>> BEGIN MATERIAL FOR THE TASK

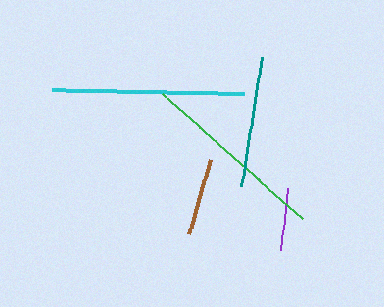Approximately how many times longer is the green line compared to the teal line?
The green line is approximately 1.4 times the length of the teal line.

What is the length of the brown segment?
The brown segment is approximately 77 pixels long.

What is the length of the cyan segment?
The cyan segment is approximately 191 pixels long.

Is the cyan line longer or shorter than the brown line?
The cyan line is longer than the brown line.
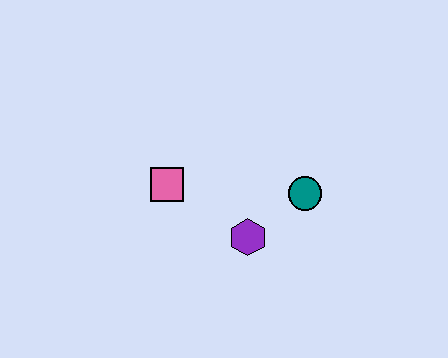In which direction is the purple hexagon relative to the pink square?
The purple hexagon is to the right of the pink square.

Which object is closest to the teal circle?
The purple hexagon is closest to the teal circle.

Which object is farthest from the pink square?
The teal circle is farthest from the pink square.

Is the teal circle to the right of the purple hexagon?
Yes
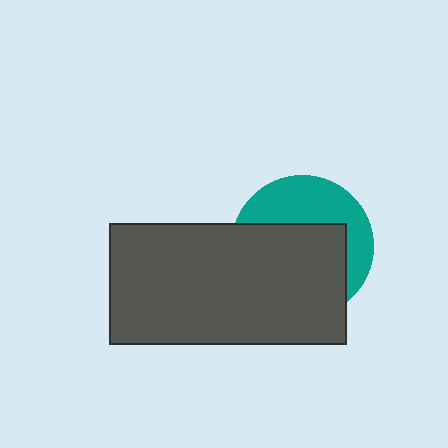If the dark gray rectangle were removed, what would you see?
You would see the complete teal circle.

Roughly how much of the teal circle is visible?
A small part of it is visible (roughly 40%).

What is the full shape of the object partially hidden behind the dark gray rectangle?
The partially hidden object is a teal circle.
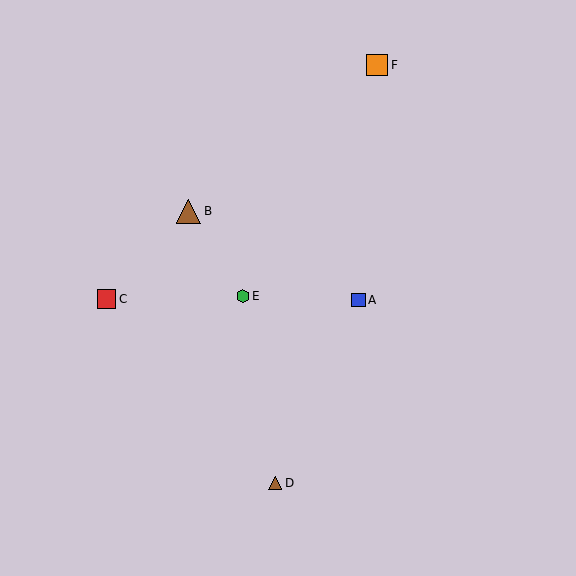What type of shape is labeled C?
Shape C is a red square.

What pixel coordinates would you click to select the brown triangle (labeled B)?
Click at (189, 211) to select the brown triangle B.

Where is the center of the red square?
The center of the red square is at (106, 299).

>> END MATERIAL FOR THE TASK

▶ **THE REQUEST**
Pictures do not go in the copy. Write out exactly the lines from the line containing "In which direction" through the last line of the listing.

▶ **CORRECT OUTPUT**
In which direction is the purple hexagon relative to the pink square?
The purple hexagon is to the right of the pink square.

Which object is closest to the teal circle?
The purple hexagon is closest to the teal circle.

Which object is farthest from the pink square?
The teal circle is farthest from the pink square.

Is the teal circle to the right of the purple hexagon?
Yes
If the dark gray rectangle were removed, what would you see?
You would see the complete teal circle.

Roughly how much of the teal circle is visible?
A small part of it is visible (roughly 40%).

What is the full shape of the object partially hidden behind the dark gray rectangle?
The partially hidden object is a teal circle.
What type of shape is labeled C?
Shape C is a red square.

What pixel coordinates would you click to select the brown triangle (labeled B)?
Click at (189, 211) to select the brown triangle B.

Where is the center of the red square?
The center of the red square is at (106, 299).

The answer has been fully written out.